Aim:
Write out, word for word, only the lines from the one containing "What are the grid coordinates of point G?" through the final line of the data.

Data section:
## START
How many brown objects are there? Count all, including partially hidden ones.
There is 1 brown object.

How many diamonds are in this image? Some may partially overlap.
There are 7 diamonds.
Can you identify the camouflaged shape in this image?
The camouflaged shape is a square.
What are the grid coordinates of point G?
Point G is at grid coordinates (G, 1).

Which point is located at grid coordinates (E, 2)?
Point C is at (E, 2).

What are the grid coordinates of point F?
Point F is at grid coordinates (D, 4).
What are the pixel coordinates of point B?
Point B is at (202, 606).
## END
Task answer:
What are the grid coordinates of point G?
Point G is at grid coordinates (G, 1).

Which point is located at grid coordinates (E, 2)?
Point C is at (E, 2).

What are the grid coordinates of point F?
Point F is at grid coordinates (D, 4).
What are the pixel coordinates of point B?
Point B is at (202, 606).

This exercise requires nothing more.